■ **INPUT ROWS**:
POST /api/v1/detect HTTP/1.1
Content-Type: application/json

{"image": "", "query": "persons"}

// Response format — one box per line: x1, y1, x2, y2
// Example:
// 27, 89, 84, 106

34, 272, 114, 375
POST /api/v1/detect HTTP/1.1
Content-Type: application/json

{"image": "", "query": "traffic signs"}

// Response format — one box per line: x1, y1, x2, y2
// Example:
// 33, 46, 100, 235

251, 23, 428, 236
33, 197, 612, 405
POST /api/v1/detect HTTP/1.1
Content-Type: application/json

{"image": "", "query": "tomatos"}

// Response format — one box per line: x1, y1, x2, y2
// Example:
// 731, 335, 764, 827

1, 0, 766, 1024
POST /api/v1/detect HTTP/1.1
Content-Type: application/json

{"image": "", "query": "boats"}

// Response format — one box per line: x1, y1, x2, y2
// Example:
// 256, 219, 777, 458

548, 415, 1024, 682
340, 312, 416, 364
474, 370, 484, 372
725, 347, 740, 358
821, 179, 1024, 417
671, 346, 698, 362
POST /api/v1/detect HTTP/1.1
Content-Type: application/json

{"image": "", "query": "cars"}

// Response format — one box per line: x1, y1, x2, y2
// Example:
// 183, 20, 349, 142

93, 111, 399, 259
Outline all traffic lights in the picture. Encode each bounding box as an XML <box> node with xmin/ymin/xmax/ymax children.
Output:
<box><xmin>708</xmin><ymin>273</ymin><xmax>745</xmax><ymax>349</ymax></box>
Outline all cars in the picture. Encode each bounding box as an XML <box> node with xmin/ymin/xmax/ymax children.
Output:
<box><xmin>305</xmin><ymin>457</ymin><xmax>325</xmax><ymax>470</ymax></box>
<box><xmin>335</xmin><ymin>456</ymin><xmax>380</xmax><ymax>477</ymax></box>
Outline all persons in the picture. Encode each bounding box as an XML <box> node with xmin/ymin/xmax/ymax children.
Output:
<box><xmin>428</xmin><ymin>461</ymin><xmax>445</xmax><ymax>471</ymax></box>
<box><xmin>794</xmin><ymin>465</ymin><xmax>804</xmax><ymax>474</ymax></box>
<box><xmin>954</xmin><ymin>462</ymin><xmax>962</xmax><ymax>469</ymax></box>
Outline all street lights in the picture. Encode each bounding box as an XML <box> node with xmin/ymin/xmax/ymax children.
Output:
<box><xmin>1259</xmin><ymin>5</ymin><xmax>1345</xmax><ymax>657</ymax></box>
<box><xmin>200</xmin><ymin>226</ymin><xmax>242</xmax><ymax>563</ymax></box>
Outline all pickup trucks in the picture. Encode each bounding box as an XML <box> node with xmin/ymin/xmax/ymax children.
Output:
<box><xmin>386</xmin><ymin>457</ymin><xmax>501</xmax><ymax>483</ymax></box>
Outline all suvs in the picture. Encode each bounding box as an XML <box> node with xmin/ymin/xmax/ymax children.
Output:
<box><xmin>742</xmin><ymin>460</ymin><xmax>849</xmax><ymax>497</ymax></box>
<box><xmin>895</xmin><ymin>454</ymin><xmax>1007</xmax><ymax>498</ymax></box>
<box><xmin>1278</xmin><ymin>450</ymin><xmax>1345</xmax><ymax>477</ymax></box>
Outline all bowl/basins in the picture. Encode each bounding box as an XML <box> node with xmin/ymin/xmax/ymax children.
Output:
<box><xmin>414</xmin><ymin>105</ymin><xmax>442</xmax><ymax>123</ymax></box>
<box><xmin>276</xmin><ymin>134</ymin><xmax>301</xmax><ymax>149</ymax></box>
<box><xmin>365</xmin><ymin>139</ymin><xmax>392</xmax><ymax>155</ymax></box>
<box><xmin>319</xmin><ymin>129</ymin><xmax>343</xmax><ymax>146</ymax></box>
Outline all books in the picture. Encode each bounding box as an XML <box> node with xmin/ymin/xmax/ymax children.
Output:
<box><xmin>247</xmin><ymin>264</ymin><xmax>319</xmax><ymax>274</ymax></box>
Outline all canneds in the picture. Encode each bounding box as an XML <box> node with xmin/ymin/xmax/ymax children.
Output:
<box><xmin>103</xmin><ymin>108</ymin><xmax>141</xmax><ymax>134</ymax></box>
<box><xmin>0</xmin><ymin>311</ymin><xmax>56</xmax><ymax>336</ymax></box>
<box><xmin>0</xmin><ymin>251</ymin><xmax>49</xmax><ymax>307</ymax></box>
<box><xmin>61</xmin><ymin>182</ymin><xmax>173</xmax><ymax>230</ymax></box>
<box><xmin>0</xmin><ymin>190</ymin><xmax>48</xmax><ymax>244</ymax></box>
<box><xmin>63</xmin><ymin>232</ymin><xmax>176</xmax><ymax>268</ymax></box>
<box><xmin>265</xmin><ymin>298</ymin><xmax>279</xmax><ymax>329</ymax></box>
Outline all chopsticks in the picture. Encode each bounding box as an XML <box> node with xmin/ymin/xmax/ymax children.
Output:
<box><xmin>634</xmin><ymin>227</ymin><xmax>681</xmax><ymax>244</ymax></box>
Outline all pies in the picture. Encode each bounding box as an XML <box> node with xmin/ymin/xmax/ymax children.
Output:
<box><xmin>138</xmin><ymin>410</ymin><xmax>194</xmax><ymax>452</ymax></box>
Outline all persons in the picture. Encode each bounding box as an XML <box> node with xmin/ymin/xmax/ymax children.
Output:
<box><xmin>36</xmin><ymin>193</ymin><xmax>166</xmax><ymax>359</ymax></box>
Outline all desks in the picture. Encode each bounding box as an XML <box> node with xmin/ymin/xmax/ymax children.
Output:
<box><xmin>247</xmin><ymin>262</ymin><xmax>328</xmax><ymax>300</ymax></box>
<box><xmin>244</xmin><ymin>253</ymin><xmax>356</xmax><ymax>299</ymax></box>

■ **WHAT THIS TASK INVOLVES**: Pick out every line in the records that contains the string "image" and list those lines, one per line.

■ **ANSWER TO THIS EXERCISE**:
{"image": "", "query": "persons"}
{"image": "", "query": "traffic signs"}
{"image": "", "query": "tomatos"}
{"image": "", "query": "boats"}
{"image": "", "query": "cars"}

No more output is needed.